Work instructions: Transcribe the full listing below exactly.
-------- Data excerpts
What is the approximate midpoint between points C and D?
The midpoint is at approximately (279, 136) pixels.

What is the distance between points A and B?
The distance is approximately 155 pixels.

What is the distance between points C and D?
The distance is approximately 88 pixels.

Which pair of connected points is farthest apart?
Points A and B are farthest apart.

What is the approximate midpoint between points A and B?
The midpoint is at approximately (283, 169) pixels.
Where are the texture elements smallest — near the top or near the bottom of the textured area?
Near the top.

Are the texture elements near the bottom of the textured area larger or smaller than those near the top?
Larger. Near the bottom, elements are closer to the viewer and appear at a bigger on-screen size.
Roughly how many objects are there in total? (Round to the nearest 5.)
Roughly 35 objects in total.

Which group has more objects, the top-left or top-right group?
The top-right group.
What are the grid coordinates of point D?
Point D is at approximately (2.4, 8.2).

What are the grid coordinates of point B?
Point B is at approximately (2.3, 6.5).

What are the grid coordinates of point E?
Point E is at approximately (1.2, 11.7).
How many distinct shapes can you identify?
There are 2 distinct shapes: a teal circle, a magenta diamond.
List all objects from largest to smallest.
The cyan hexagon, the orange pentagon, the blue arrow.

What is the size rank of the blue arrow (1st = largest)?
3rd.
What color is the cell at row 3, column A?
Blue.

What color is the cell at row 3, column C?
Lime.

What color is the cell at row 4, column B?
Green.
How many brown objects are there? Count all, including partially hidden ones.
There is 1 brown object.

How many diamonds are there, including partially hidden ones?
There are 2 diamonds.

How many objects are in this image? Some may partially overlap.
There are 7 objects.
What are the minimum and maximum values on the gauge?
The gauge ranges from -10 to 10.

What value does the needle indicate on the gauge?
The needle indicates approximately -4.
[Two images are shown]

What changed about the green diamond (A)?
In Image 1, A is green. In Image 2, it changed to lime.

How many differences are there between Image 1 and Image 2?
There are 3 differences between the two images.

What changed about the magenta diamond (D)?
----------------
Result of this task:
What is the approximate midpoint between points C and D?
The midpoint is at approximately (279, 136) pixels.

What is the distance between points A and B?
The distance is approximately 155 pixels.

What is the distance between points C and D?
The distance is approximately 88 pixels.

Which pair of connected points is farthest apart?
Points A and B are farthest apart.

What is the approximate midpoint between points A and B?
The midpoint is at approximately (283, 169) pixels.
Where are the texture elements smallest — near the top or near the bottom of the textured area?
Near the top.

Are the texture elements near the bottom of the textured area larger or smaller than those near the top?
Larger. Near the bottom, elements are closer to the viewer and appear at a bigger on-screen size.
Roughly how many objects are there in total? (Round to the nearest 5.)
Roughly 35 objects in total.

Which group has more objects, the top-left or top-right group?
The top-right group.
What are the grid coordinates of point D?
Point D is at approximately (2.4, 8.2).

What are the grid coordinates of point B?
Point B is at approximately (2.3, 6.5).

What are the grid coordinates of point E?
Point E is at approximately (1.2, 11.7).
How many distinct shapes can you identify?
There are 2 distinct shapes: a teal circle, a magenta diamond.
List all objects from largest to smallest.
The cyan hexagon, the orange pentagon, the blue arrow.

What is the size rank of the blue arrow (1st = largest)?
3rd.
What color is the cell at row 3, column A?
Blue.

What color is the cell at row 3, column C?
Lime.

What color is the cell at row 4, column B?
Green.
How many brown objects are there? Count all, including partially hidden ones.
There is 1 brown object.

How many diamonds are there, including partially hidden ones?
There are 2 diamonds.

How many objects are in this image? Some may partially overlap.
There are 7 objects.
What are the minimum and maximum values on the gauge?
The gauge ranges from -10 to 10.

What value does the needle indicate on the gauge?
The needle indicates approximately -4.
[Two images are shown]

What changed about the green diamond (A)?
In Image 1, A is green. In Image 2, it changed to lime.

How many differences are there between Image 1 and Image 2?
There are 3 differences between the two images.

What changed about the magenta diamond (D)?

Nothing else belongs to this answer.